• **TASK**
Make an exact copy of the listing below.

★ ★ ★ ★ ★

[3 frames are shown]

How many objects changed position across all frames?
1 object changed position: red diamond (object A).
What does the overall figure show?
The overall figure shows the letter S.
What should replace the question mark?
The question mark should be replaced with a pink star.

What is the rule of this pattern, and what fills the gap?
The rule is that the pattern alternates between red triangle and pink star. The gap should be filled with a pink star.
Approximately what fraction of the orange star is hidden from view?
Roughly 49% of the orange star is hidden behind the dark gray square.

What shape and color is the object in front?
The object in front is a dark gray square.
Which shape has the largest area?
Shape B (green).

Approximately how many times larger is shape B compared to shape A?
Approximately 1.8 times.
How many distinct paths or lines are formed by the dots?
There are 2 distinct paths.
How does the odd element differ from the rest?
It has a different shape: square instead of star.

★ ★ ★ ★ ★

• **EXERCISE OUTPUT**
[3 frames are shown]

How many objects changed position across all frames?
1 object changed position: red diamond (object A).
What does the overall figure show?
The overall figure shows the letter S.
What should replace the question mark?
The question mark should be replaced with a pink star.

What is the rule of this pattern, and what fills the gap?
The rule is that the pattern alternates between red triangle and pink star. The gap should be filled with a pink star.
Approximately what fraction of the orange star is hidden from view?
Roughly 49% of the orange star is hidden behind the dark gray square.

What shape and color is the object in front?
The object in front is a dark gray square.
Which shape has the largest area?
Shape B (green).

Approximately how many times larger is shape B compared to shape A?
Approximately 1.8 times.
How many distinct paths or lines are formed by the dots?
There are 2 distinct paths.
How does the odd element differ from the rest?
It has a different shape: square instead of star.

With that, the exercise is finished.